Exact reproduction of the data is required, with images excluded.

DATA FOR PROCESSING:
::::::::::

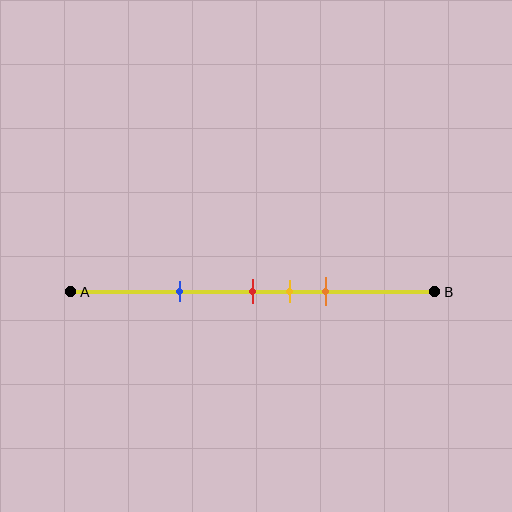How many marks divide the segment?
There are 4 marks dividing the segment.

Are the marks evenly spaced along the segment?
No, the marks are not evenly spaced.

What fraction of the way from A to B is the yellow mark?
The yellow mark is approximately 60% (0.6) of the way from A to B.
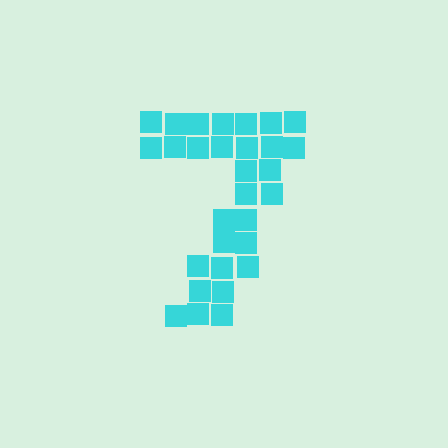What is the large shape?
The large shape is the digit 7.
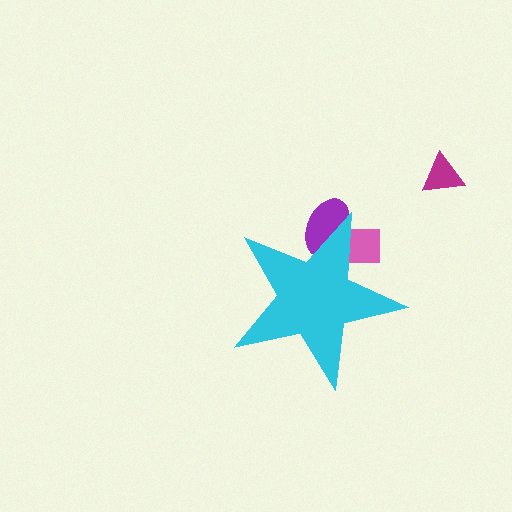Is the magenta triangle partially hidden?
No, the magenta triangle is fully visible.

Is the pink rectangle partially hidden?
Yes, the pink rectangle is partially hidden behind the cyan star.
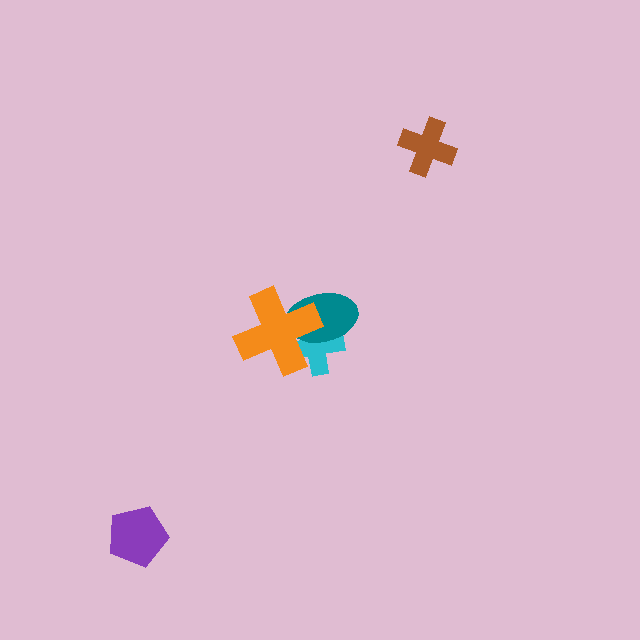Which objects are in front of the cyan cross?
2 objects cover part of the cyan cross: the teal ellipse and the orange cross.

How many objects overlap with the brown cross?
0 objects overlap with the brown cross.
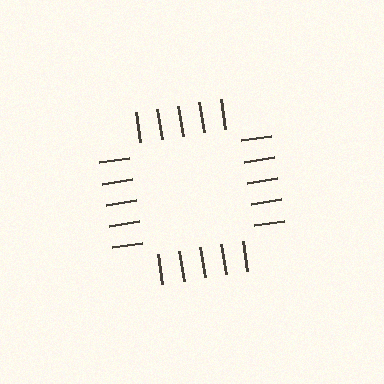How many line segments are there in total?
20 — 5 along each of the 4 edges.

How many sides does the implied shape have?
4 sides — the line-ends trace a square.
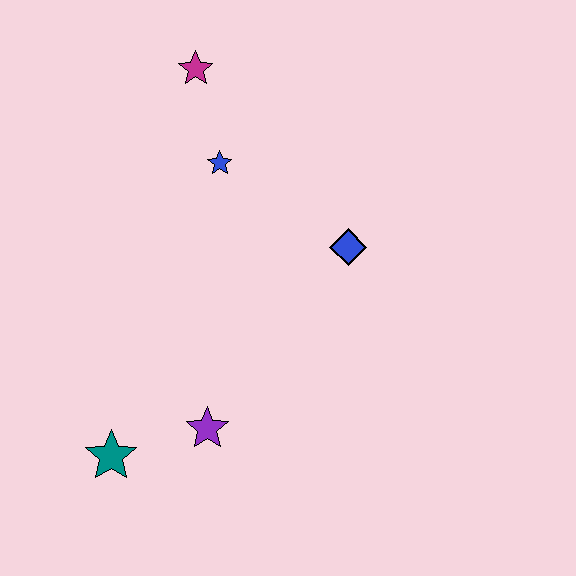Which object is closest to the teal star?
The purple star is closest to the teal star.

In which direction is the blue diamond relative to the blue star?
The blue diamond is to the right of the blue star.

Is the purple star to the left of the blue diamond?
Yes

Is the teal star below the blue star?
Yes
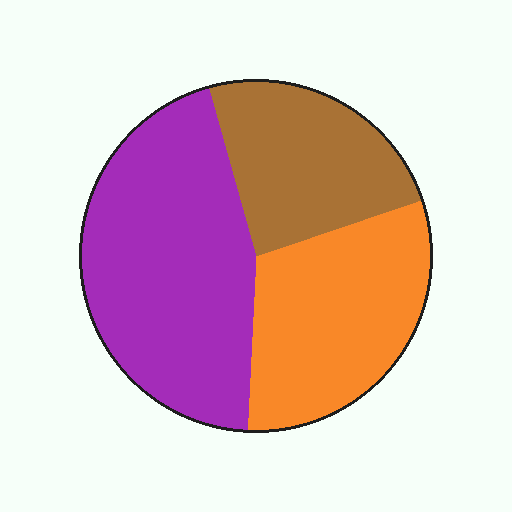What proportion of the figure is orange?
Orange takes up between a sixth and a third of the figure.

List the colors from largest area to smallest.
From largest to smallest: purple, orange, brown.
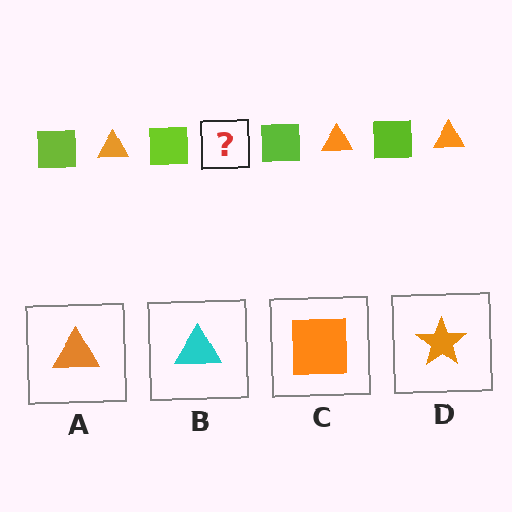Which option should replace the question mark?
Option A.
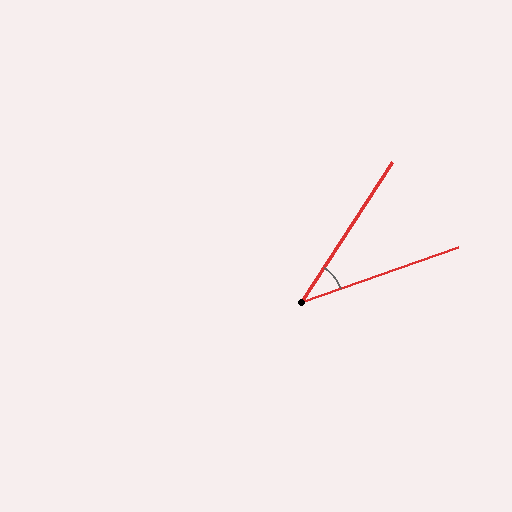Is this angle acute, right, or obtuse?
It is acute.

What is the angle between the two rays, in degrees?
Approximately 38 degrees.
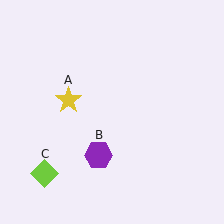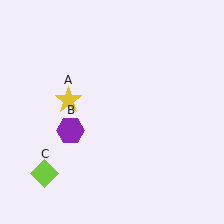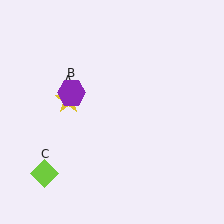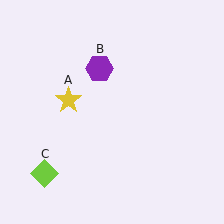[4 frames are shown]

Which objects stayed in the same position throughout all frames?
Yellow star (object A) and lime diamond (object C) remained stationary.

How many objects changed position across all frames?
1 object changed position: purple hexagon (object B).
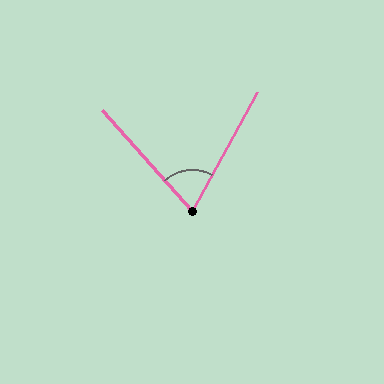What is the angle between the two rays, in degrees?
Approximately 70 degrees.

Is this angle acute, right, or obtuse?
It is acute.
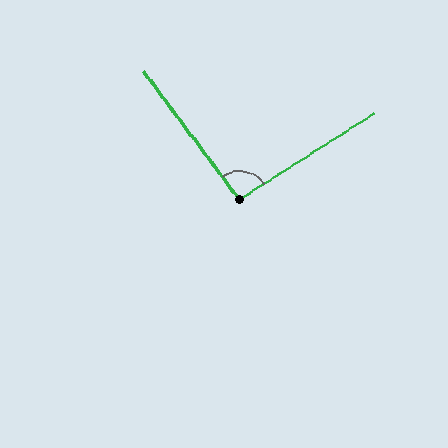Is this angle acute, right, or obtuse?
It is obtuse, close to a right angle.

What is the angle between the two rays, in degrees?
Approximately 94 degrees.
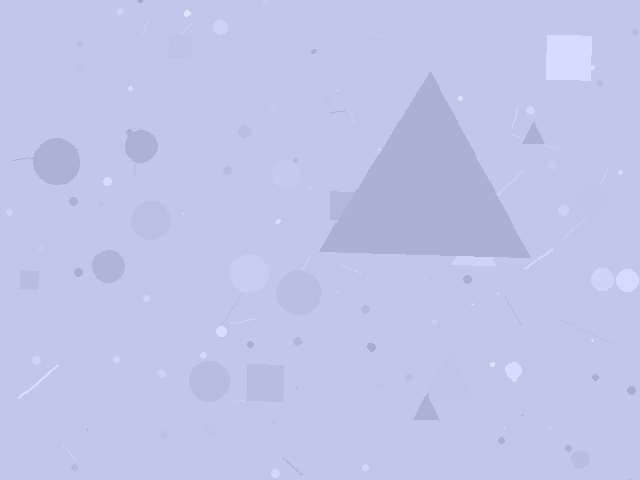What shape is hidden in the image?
A triangle is hidden in the image.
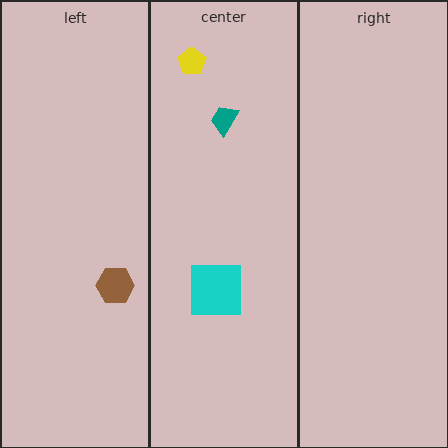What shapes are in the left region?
The brown hexagon.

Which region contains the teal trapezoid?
The center region.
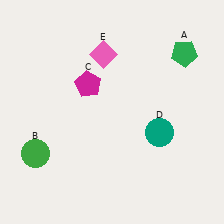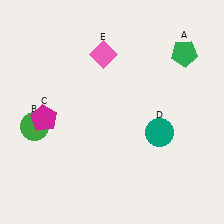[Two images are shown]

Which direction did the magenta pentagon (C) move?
The magenta pentagon (C) moved down and to the left.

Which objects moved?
The objects that moved are: the green circle (B), the magenta pentagon (C).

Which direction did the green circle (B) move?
The green circle (B) moved up.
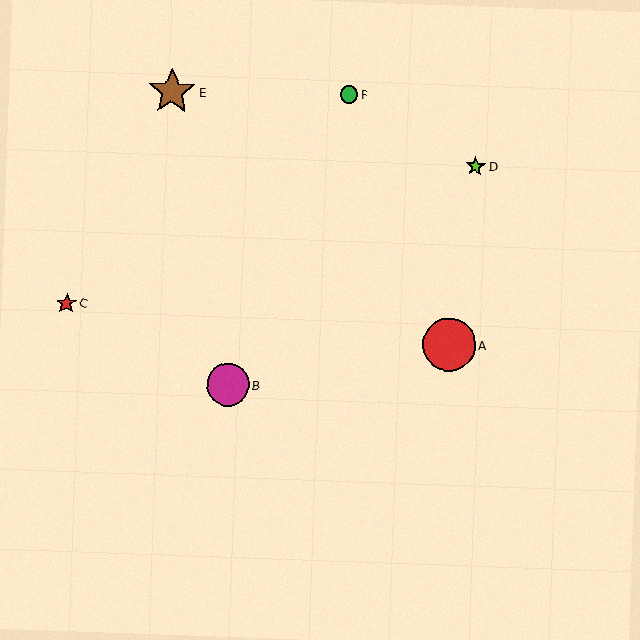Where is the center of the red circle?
The center of the red circle is at (449, 345).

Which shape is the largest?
The red circle (labeled A) is the largest.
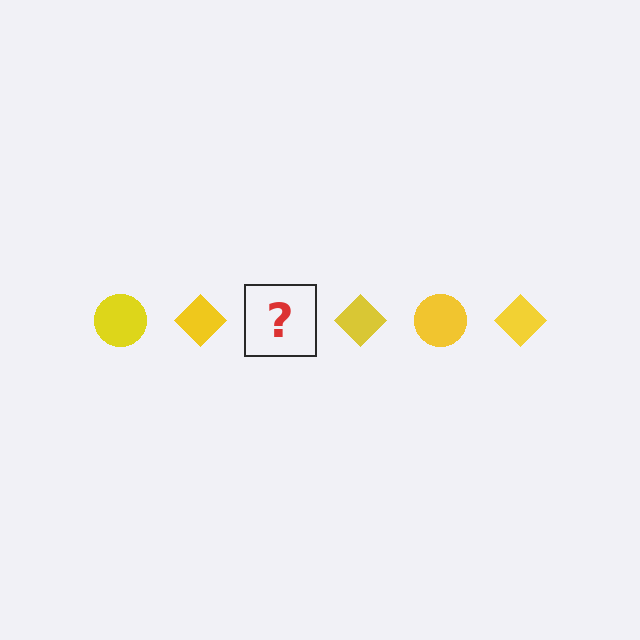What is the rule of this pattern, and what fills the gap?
The rule is that the pattern cycles through circle, diamond shapes in yellow. The gap should be filled with a yellow circle.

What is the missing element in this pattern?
The missing element is a yellow circle.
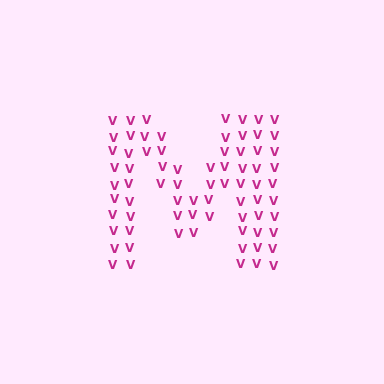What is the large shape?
The large shape is the letter M.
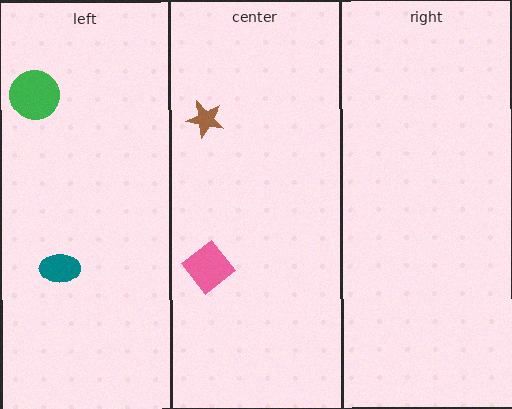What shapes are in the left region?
The green circle, the teal ellipse.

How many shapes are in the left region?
2.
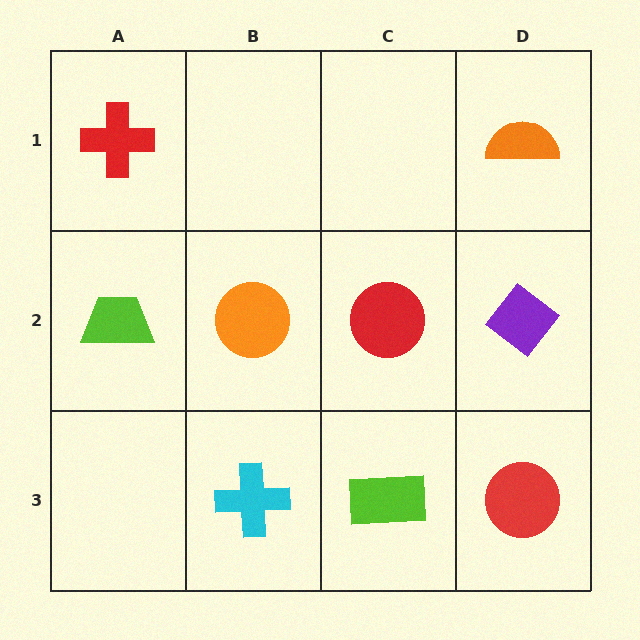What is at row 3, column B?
A cyan cross.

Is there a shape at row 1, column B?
No, that cell is empty.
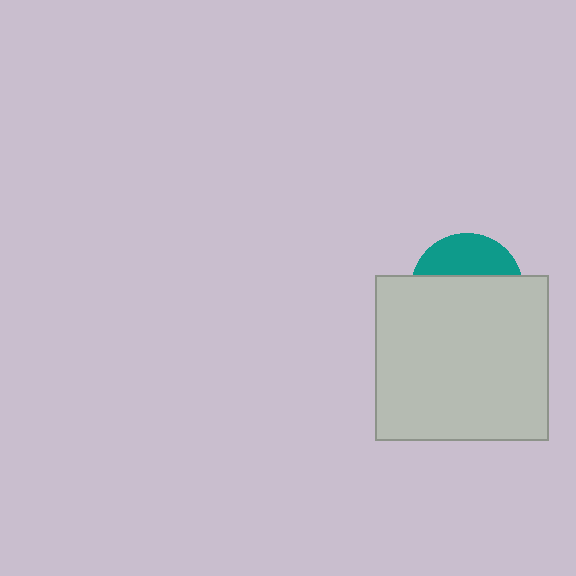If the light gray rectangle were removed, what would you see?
You would see the complete teal circle.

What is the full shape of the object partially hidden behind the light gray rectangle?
The partially hidden object is a teal circle.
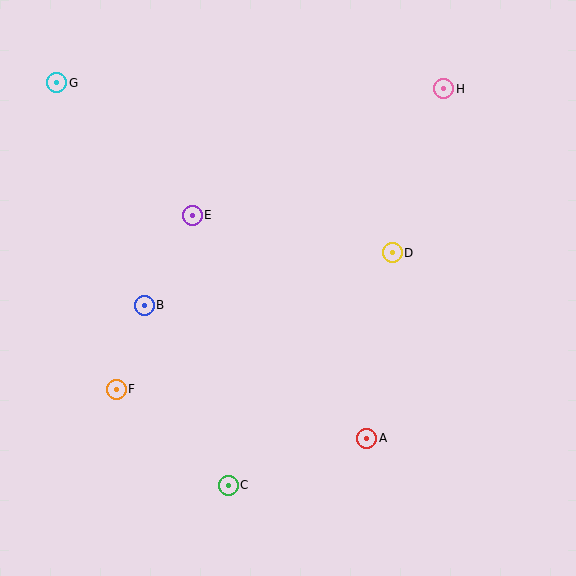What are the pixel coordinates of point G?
Point G is at (57, 83).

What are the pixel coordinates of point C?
Point C is at (228, 485).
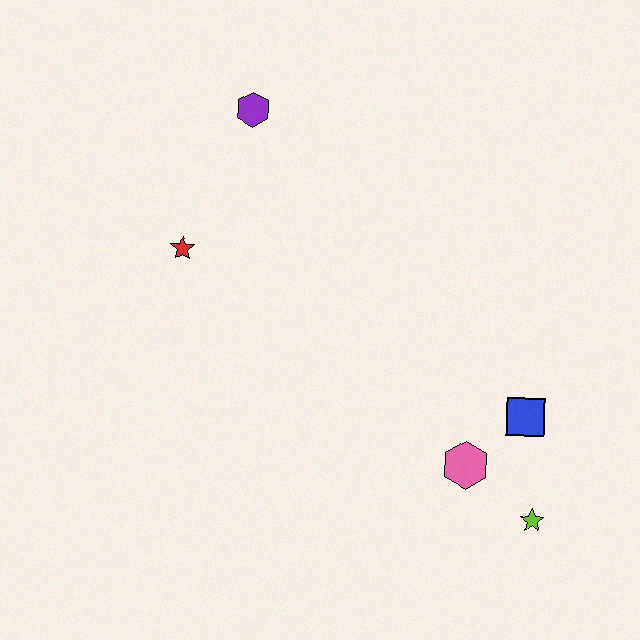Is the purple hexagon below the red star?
No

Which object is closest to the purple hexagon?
The red star is closest to the purple hexagon.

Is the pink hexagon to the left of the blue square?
Yes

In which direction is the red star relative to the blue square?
The red star is to the left of the blue square.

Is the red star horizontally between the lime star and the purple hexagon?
No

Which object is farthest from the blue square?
The purple hexagon is farthest from the blue square.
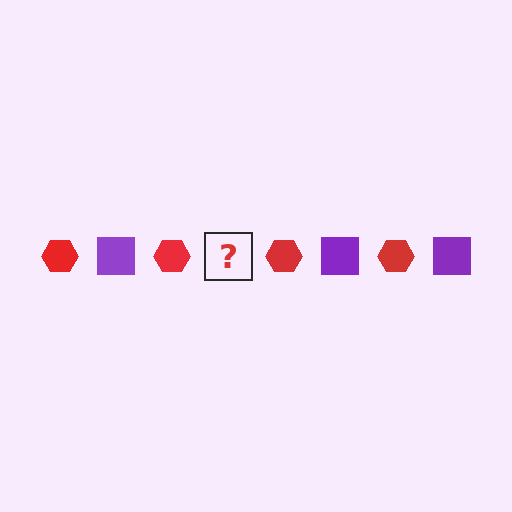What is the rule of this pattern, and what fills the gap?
The rule is that the pattern alternates between red hexagon and purple square. The gap should be filled with a purple square.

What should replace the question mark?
The question mark should be replaced with a purple square.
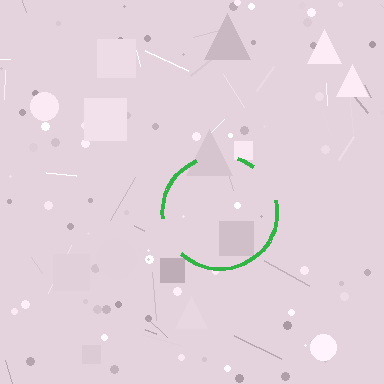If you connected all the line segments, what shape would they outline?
They would outline a circle.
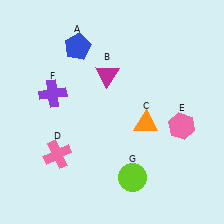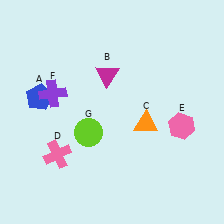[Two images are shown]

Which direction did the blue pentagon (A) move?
The blue pentagon (A) moved down and to the left.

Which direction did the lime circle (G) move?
The lime circle (G) moved up and to the left.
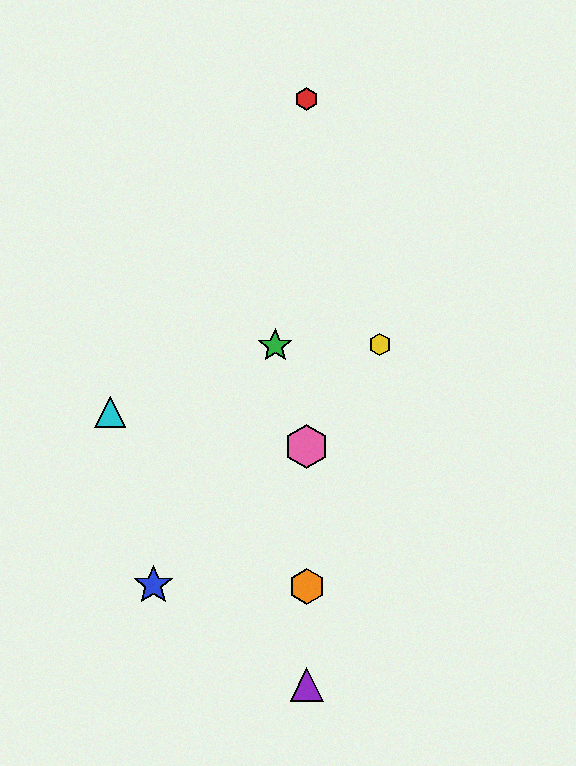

::::::::::

OUTPUT BELOW:
How many marks divide the segment?
There are 4 marks dividing the segment.

Are the marks evenly spaced along the segment?
No, the marks are not evenly spaced.

What fraction of the way from A to B is the yellow mark?
The yellow mark is approximately 60% (0.6) of the way from A to B.
What is the large shape?
The large shape is the digit 7.
Is the magenta triangle partially hidden?
No, the magenta triangle is fully visible.

Is the pink rectangle partially hidden?
Yes, the pink rectangle is partially hidden behind the cyan star.
Which objects are in front of the cyan cross?
2 objects cover part of the cyan cross: the teal ellipse and the orange cross.

How many objects overlap with the brown cross?
0 objects overlap with the brown cross.
How many line segments are there in total?
20 — 5 along each of the 4 edges.

How many sides does the implied shape have?
4 sides — the line-ends trace a square.
Which object is closest to the teal star?
The purple star is closest to the teal star.

In which direction is the blue diamond relative to the blue star?
The blue diamond is to the right of the blue star.

Is the purple star to the left of the blue diamond?
Yes

Is the teal star below the blue star?
Yes
What proportion of the figure is orange?
Orange takes up between a sixth and a third of the figure.

List the colors from largest area to smallest.
From largest to smallest: purple, orange, brown.
Which option should replace the question mark?
Option A.
Is this angle acute, right, or obtuse?
It is acute.

What is the angle between the two rays, in degrees?
Approximately 38 degrees.
[4 frames are shown]

Which objects stayed in the same position throughout all frames?
Yellow star (object A) and lime diamond (object C) remained stationary.

How many objects changed position across all frames?
1 object changed position: purple hexagon (object B).
What is the angle between the two rays, in degrees?
Approximately 70 degrees.

Is this angle acute, right, or obtuse?
It is acute.
Is this angle acute, right, or obtuse?
It is obtuse, close to a right angle.

What is the angle between the two rays, in degrees?
Approximately 94 degrees.
What shape is hidden in the image?
A triangle is hidden in the image.
What shapes are in the left region?
The brown hexagon.

Which region contains the teal trapezoid?
The center region.
[Two images are shown]

Which direction did the magenta pentagon (C) move?
The magenta pentagon (C) moved down and to the left.

Which objects moved?
The objects that moved are: the green circle (B), the magenta pentagon (C).

Which direction did the green circle (B) move?
The green circle (B) moved up.
Where is the center of the red circle?
The center of the red circle is at (449, 345).

Which shape is the largest?
The red circle (labeled A) is the largest.
What is the rule of this pattern, and what fills the gap?
The rule is that the pattern cycles through circle, diamond shapes in yellow. The gap should be filled with a yellow circle.

What is the missing element in this pattern?
The missing element is a yellow circle.
What is the large shape?
The large shape is the letter M.
What shapes are in the left region?
The green circle, the teal ellipse.

How many shapes are in the left region?
2.
What is at row 3, column B?
A cyan cross.

Is there a shape at row 1, column B?
No, that cell is empty.
If the light gray rectangle were removed, what would you see?
You would see the complete teal circle.

What is the full shape of the object partially hidden behind the light gray rectangle?
The partially hidden object is a teal circle.
What are the pixel coordinates of point G?
Point G is at (57, 83).

What are the pixel coordinates of point C?
Point C is at (228, 485).
Is the purple hexagon below the red star?
No

Which object is closest to the purple hexagon?
The red star is closest to the purple hexagon.

Is the pink hexagon to the left of the blue square?
Yes

In which direction is the red star relative to the blue square?
The red star is to the left of the blue square.

Is the red star horizontally between the lime star and the purple hexagon?
No

Which object is farthest from the blue square?
The purple hexagon is farthest from the blue square.
What is the rule of this pattern, and what fills the gap?
The rule is that the pattern alternates between red hexagon and purple square. The gap should be filled with a purple square.

What should replace the question mark?
The question mark should be replaced with a purple square.
If you connected all the line segments, what shape would they outline?
They would outline a circle.
[Two images are shown]

Which direction did the blue pentagon (A) move?
The blue pentagon (A) moved down and to the left.

Which direction did the lime circle (G) move?
The lime circle (G) moved up and to the left.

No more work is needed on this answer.